- **Records to process**
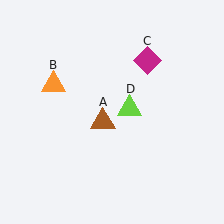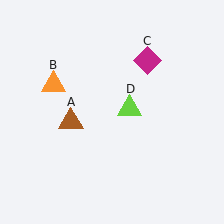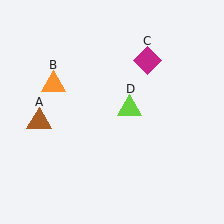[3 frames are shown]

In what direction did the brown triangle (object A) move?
The brown triangle (object A) moved left.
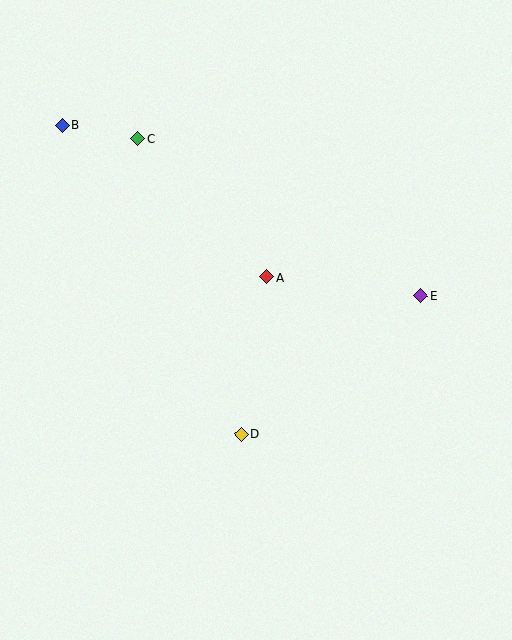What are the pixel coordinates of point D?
Point D is at (241, 434).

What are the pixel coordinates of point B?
Point B is at (63, 125).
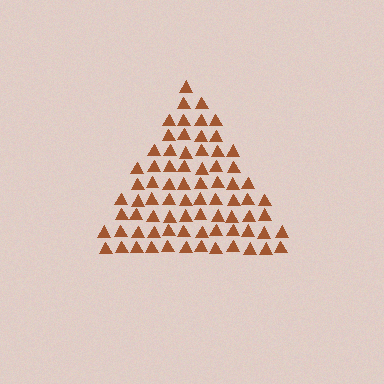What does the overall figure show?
The overall figure shows a triangle.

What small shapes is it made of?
It is made of small triangles.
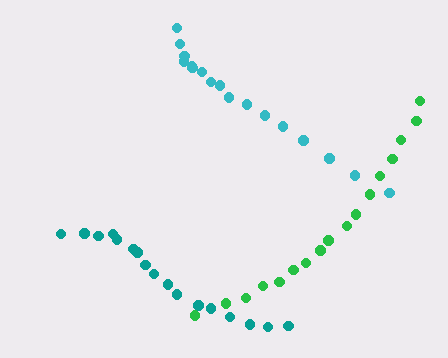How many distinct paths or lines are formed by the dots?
There are 3 distinct paths.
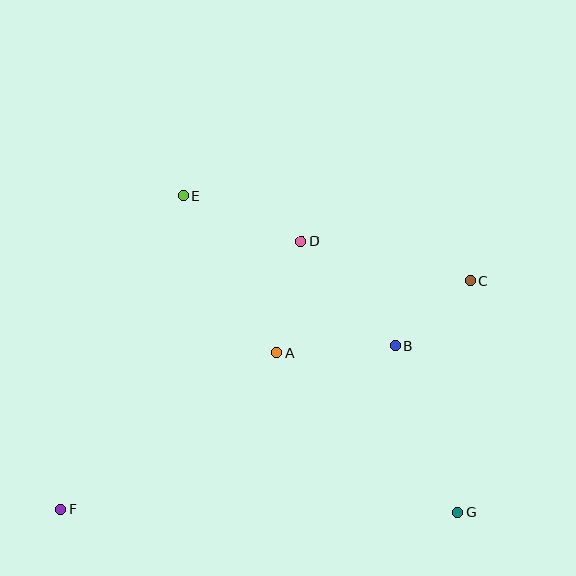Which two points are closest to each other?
Points B and C are closest to each other.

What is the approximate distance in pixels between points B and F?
The distance between B and F is approximately 373 pixels.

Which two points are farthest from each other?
Points C and F are farthest from each other.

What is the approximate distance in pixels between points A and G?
The distance between A and G is approximately 241 pixels.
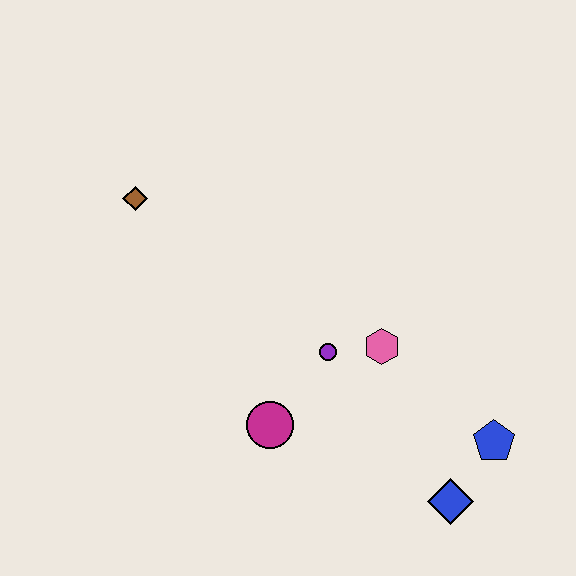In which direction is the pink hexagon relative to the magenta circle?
The pink hexagon is to the right of the magenta circle.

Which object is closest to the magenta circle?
The purple circle is closest to the magenta circle.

- **Exercise directions**
In the records above, find the line with "What is the approximate distance in pixels between points B" and copy from it through the last line exactly, without the pictures.

- **The output**
What is the approximate distance in pixels between points B and F?
The distance between B and F is approximately 373 pixels.

Which two points are farthest from each other?
Points C and F are farthest from each other.

What is the approximate distance in pixels between points A and G?
The distance between A and G is approximately 241 pixels.
In which direction is the pink hexagon relative to the magenta circle?
The pink hexagon is to the right of the magenta circle.

Which object is closest to the magenta circle?
The purple circle is closest to the magenta circle.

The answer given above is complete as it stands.